▸ **Exercise brief**:
Print out the material that follows word for word.

▸ **Exercise material**:

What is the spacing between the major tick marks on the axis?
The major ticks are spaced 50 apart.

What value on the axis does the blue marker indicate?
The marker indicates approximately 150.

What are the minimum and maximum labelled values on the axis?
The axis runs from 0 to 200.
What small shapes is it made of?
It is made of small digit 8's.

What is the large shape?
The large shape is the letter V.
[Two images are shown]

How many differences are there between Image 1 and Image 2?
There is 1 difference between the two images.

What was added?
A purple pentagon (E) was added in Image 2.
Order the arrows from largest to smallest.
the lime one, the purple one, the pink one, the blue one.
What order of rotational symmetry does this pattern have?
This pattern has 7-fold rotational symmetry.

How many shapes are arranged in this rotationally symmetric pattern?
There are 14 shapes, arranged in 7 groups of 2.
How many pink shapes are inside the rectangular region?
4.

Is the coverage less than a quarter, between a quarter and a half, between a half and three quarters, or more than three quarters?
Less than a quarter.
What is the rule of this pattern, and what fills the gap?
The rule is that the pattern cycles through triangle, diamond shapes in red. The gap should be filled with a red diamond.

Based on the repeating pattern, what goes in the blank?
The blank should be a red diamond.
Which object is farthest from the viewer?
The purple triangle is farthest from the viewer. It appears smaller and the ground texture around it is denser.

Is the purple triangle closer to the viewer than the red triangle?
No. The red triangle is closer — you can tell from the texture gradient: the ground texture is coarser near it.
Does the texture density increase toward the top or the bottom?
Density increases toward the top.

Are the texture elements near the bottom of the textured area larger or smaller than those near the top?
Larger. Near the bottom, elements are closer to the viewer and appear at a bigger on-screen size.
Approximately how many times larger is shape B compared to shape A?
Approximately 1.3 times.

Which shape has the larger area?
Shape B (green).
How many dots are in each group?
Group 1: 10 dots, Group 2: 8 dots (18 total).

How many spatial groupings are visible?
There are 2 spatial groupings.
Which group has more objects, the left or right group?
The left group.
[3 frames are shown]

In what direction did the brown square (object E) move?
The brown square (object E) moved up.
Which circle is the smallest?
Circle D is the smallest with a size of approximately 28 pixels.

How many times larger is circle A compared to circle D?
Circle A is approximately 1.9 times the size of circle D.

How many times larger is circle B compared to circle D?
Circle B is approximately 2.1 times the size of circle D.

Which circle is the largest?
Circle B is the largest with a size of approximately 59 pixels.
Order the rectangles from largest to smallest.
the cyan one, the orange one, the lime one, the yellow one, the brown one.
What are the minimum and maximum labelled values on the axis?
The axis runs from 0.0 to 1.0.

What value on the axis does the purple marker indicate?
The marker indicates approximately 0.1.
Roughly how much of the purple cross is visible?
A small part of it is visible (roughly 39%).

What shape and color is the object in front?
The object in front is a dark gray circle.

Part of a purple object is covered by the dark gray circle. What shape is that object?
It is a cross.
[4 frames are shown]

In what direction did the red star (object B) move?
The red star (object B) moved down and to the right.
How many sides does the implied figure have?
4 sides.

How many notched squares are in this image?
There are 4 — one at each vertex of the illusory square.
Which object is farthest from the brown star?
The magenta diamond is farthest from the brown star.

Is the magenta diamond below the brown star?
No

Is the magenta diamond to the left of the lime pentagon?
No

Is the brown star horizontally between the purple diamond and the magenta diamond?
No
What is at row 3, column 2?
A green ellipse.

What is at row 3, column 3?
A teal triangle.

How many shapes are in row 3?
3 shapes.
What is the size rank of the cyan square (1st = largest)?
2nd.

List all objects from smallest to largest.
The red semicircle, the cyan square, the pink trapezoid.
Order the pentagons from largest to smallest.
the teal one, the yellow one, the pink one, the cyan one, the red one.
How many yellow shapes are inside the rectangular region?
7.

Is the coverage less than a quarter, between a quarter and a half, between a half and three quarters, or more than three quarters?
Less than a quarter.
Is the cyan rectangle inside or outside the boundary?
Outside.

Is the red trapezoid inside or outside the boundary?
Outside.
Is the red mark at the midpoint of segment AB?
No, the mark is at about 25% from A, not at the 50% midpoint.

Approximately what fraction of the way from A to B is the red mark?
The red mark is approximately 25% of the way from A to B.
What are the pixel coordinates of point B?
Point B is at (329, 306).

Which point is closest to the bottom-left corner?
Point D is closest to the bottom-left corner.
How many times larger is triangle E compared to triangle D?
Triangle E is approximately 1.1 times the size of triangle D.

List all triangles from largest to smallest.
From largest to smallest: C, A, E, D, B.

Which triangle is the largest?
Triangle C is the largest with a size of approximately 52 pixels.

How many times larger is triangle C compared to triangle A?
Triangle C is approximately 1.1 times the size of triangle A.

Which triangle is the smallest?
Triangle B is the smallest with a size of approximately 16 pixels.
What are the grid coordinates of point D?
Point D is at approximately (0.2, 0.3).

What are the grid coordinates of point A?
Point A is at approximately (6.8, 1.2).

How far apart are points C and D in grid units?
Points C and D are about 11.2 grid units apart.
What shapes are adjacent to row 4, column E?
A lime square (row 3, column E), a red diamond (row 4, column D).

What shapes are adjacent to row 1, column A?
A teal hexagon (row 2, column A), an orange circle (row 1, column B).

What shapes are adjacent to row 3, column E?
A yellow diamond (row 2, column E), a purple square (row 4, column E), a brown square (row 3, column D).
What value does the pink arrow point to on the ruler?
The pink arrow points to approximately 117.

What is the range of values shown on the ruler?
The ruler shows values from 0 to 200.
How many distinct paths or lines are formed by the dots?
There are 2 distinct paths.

▸ **Final answer**:
What is the spacing between the major tick marks on the axis?
The major ticks are spaced 50 apart.

What value on the axis does the blue marker indicate?
The marker indicates approximately 150.

What are the minimum and maximum labelled values on the axis?
The axis runs from 0 to 200.
What small shapes is it made of?
It is made of small digit 8's.

What is the large shape?
The large shape is the letter V.
[Two images are shown]

How many differences are there between Image 1 and Image 2?
There is 1 difference between the two images.

What was added?
A purple pentagon (E) was added in Image 2.
Order the arrows from largest to smallest.
the lime one, the purple one, the pink one, the blue one.
What order of rotational symmetry does this pattern have?
This pattern has 7-fold rotational symmetry.

How many shapes are arranged in this rotationally symmetric pattern?
There are 14 shapes, arranged in 7 groups of 2.
How many pink shapes are inside the rectangular region?
4.

Is the coverage less than a quarter, between a quarter and a half, between a half and three quarters, or more than three quarters?
Less than a quarter.
What is the rule of this pattern, and what fills the gap?
The rule is that the pattern cycles through triangle, diamond shapes in red. The gap should be filled with a red diamond.

Based on the repeating pattern, what goes in the blank?
The blank should be a red diamond.
Which object is farthest from the viewer?
The purple triangle is farthest from the viewer. It appears smaller and the ground texture around it is denser.

Is the purple triangle closer to the viewer than the red triangle?
No. The red triangle is closer — you can tell from the texture gradient: the ground texture is coarser near it.
Does the texture density increase toward the top or the bottom?
Density increases toward the top.

Are the texture elements near the bottom of the textured area larger or smaller than those near the top?
Larger. Near the bottom, elements are closer to the viewer and appear at a bigger on-screen size.
Approximately how many times larger is shape B compared to shape A?
Approximately 1.3 times.

Which shape has the larger area?
Shape B (green).
How many dots are in each group?
Group 1: 10 dots, Group 2: 8 dots (18 total).

How many spatial groupings are visible?
There are 2 spatial groupings.
Which group has more objects, the left or right group?
The left group.
[3 frames are shown]

In what direction did the brown square (object E) move?
The brown square (object E) moved up.
Which circle is the smallest?
Circle D is the smallest with a size of approximately 28 pixels.

How many times larger is circle A compared to circle D?
Circle A is approximately 1.9 times the size of circle D.

How many times larger is circle B compared to circle D?
Circle B is approximately 2.1 times the size of circle D.

Which circle is the largest?
Circle B is the largest with a size of approximately 59 pixels.
Order the rectangles from largest to smallest.
the cyan one, the orange one, the lime one, the yellow one, the brown one.
What are the minimum and maximum labelled values on the axis?
The axis runs from 0.0 to 1.0.

What value on the axis does the purple marker indicate?
The marker indicates approximately 0.1.
Roughly how much of the purple cross is visible?
A small part of it is visible (roughly 39%).

What shape and color is the object in front?
The object in front is a dark gray circle.

Part of a purple object is covered by the dark gray circle. What shape is that object?
It is a cross.
[4 frames are shown]

In what direction did the red star (object B) move?
The red star (object B) moved down and to the right.
How many sides does the implied figure have?
4 sides.

How many notched squares are in this image?
There are 4 — one at each vertex of the illusory square.
Which object is farthest from the brown star?
The magenta diamond is farthest from the brown star.

Is the magenta diamond below the brown star?
No

Is the magenta diamond to the left of the lime pentagon?
No

Is the brown star horizontally between the purple diamond and the magenta diamond?
No
What is at row 3, column 2?
A green ellipse.

What is at row 3, column 3?
A teal triangle.

How many shapes are in row 3?
3 shapes.
What is the size rank of the cyan square (1st = largest)?
2nd.

List all objects from smallest to largest.
The red semicircle, the cyan square, the pink trapezoid.
Order the pentagons from largest to smallest.
the teal one, the yellow one, the pink one, the cyan one, the red one.
How many yellow shapes are inside the rectangular region?
7.

Is the coverage less than a quarter, between a quarter and a half, between a half and three quarters, or more than three quarters?
Less than a quarter.
Is the cyan rectangle inside or outside the boundary?
Outside.

Is the red trapezoid inside or outside the boundary?
Outside.
Is the red mark at the midpoint of segment AB?
No, the mark is at about 25% from A, not at the 50% midpoint.

Approximately what fraction of the way from A to B is the red mark?
The red mark is approximately 25% of the way from A to B.
What are the pixel coordinates of point B?
Point B is at (329, 306).

Which point is closest to the bottom-left corner?
Point D is closest to the bottom-left corner.
How many times larger is triangle E compared to triangle D?
Triangle E is approximately 1.1 times the size of triangle D.

List all triangles from largest to smallest.
From largest to smallest: C, A, E, D, B.

Which triangle is the largest?
Triangle C is the largest with a size of approximately 52 pixels.

How many times larger is triangle C compared to triangle A?
Triangle C is approximately 1.1 times the size of triangle A.

Which triangle is the smallest?
Triangle B is the smallest with a size of approximately 16 pixels.
What are the grid coordinates of point D?
Point D is at approximately (0.2, 0.3).

What are the grid coordinates of point A?
Point A is at approximately (6.8, 1.2).

How far apart are points C and D in grid units?
Points C and D are about 11.2 grid units apart.
What shapes are adjacent to row 4, column E?
A lime square (row 3, column E), a red diamond (row 4, column D).

What shapes are adjacent to row 1, column A?
A teal hexagon (row 2, column A), an orange circle (row 1, column B).

What shapes are adjacent to row 3, column E?
A yellow diamond (row 2, column E), a purple square (row 4, column E), a brown square (row 3, column D).
What value does the pink arrow point to on the ruler?
The pink arrow points to approximately 117.

What is the range of values shown on the ruler?
The ruler shows values from 0 to 200.
How many distinct paths or lines are formed by the dots?
There are 2 distinct paths.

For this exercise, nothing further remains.